Reproduce only the lines that begin at the line with "Which diamond is the smallest?" and run to the end of the entries; omit every picture.

+++ Listed records +++

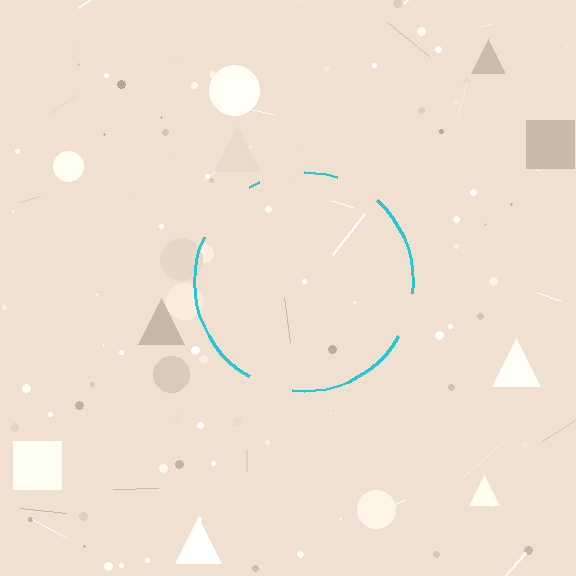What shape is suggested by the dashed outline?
The dashed outline suggests a circle.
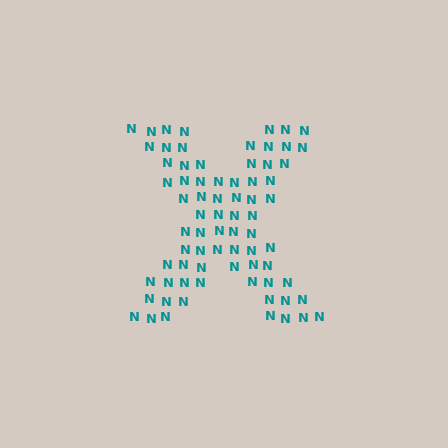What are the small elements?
The small elements are letter N's.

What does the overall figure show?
The overall figure shows the letter X.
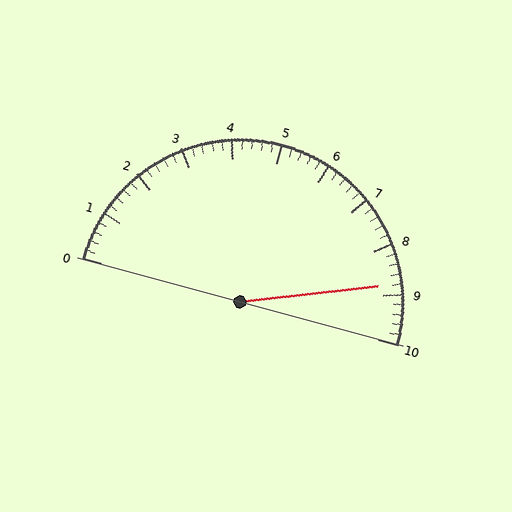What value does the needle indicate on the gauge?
The needle indicates approximately 8.8.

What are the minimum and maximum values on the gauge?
The gauge ranges from 0 to 10.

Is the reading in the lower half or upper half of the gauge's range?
The reading is in the upper half of the range (0 to 10).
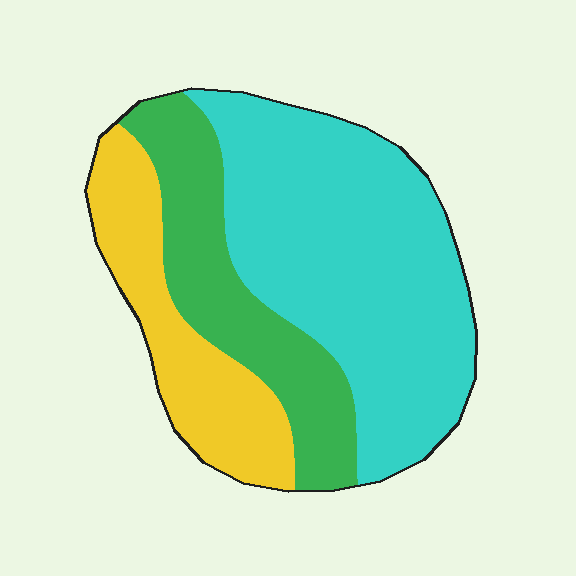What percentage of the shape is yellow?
Yellow takes up about one fifth (1/5) of the shape.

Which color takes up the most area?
Cyan, at roughly 55%.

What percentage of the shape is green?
Green covers 25% of the shape.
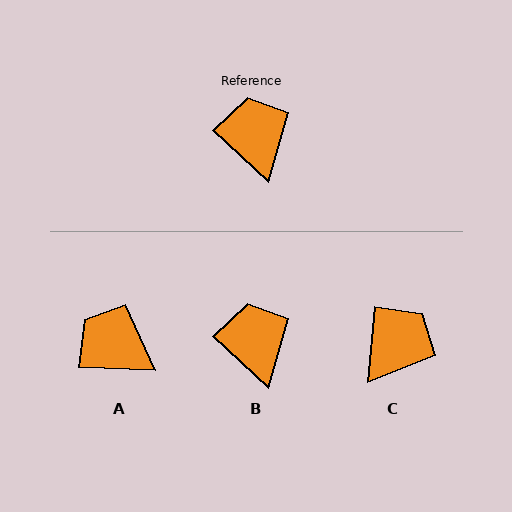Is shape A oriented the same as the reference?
No, it is off by about 41 degrees.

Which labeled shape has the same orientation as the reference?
B.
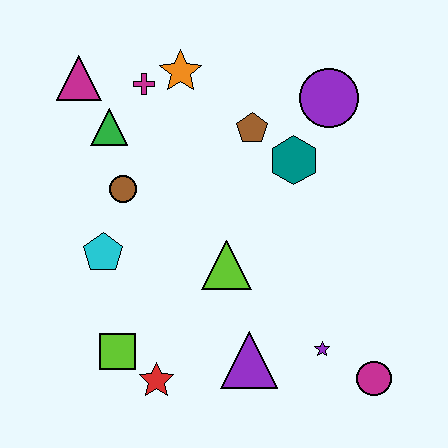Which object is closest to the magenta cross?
The orange star is closest to the magenta cross.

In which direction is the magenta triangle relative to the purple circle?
The magenta triangle is to the left of the purple circle.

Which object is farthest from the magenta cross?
The magenta circle is farthest from the magenta cross.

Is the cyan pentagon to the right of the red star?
No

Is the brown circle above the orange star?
No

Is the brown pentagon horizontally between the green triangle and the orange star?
No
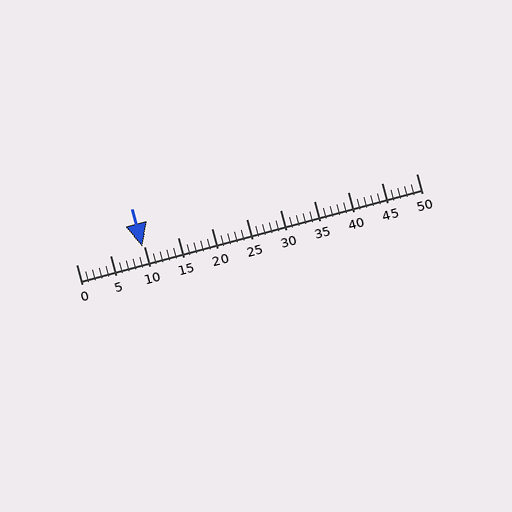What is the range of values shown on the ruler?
The ruler shows values from 0 to 50.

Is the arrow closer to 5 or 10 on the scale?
The arrow is closer to 10.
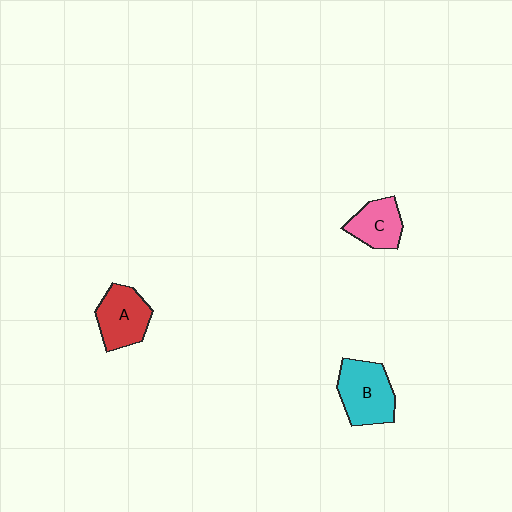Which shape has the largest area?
Shape B (cyan).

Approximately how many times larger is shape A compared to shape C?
Approximately 1.3 times.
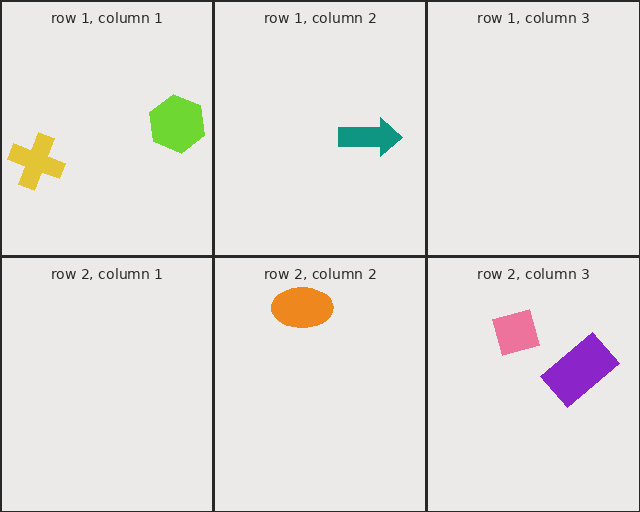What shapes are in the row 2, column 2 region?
The orange ellipse.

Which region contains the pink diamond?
The row 2, column 3 region.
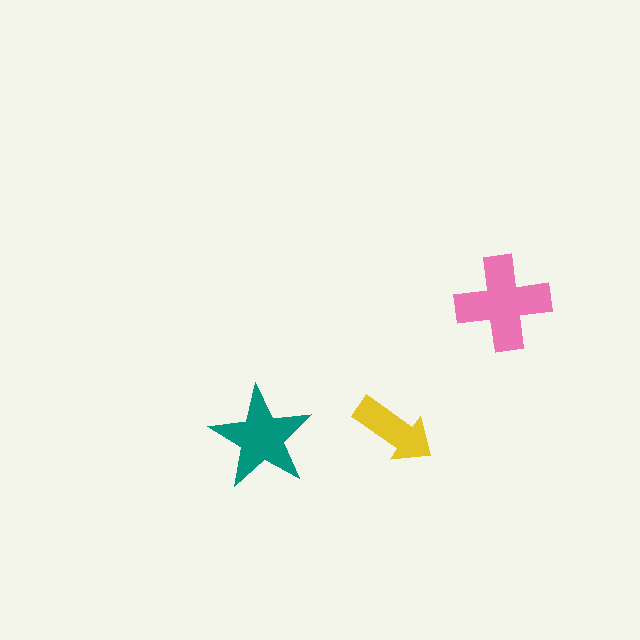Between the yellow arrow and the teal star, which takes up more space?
The teal star.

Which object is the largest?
The pink cross.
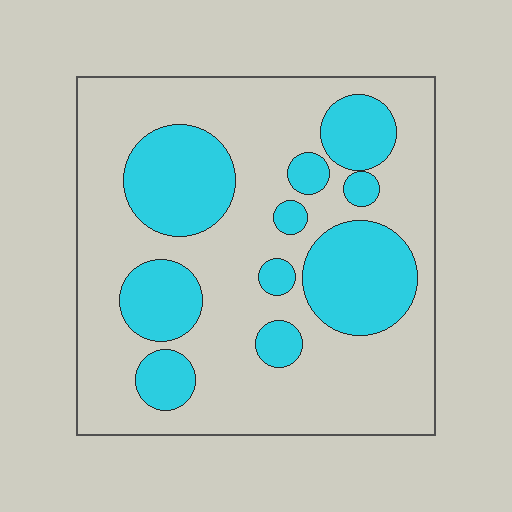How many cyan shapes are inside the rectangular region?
10.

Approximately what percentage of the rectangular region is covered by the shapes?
Approximately 30%.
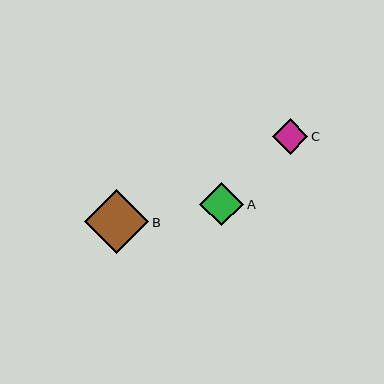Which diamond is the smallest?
Diamond C is the smallest with a size of approximately 35 pixels.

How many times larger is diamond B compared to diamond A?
Diamond B is approximately 1.5 times the size of diamond A.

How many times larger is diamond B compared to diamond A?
Diamond B is approximately 1.5 times the size of diamond A.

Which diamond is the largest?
Diamond B is the largest with a size of approximately 65 pixels.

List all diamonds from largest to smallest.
From largest to smallest: B, A, C.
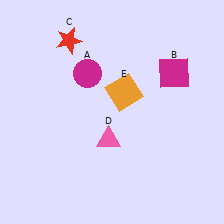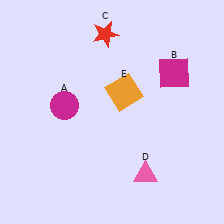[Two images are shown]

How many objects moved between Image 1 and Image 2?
3 objects moved between the two images.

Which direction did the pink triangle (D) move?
The pink triangle (D) moved down and to the right.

+++

# Result of the exercise:
Which diamond is the smallest?
Diamond C is the smallest with a size of approximately 35 pixels.

How many times larger is diamond B compared to diamond A?
Diamond B is approximately 1.5 times the size of diamond A.

How many times larger is diamond B compared to diamond A?
Diamond B is approximately 1.5 times the size of diamond A.

Which diamond is the largest?
Diamond B is the largest with a size of approximately 65 pixels.

List all diamonds from largest to smallest.
From largest to smallest: B, A, C.
[Two images are shown]

How many objects moved between Image 1 and Image 2?
3 objects moved between the two images.

Which direction did the pink triangle (D) move?
The pink triangle (D) moved down and to the right.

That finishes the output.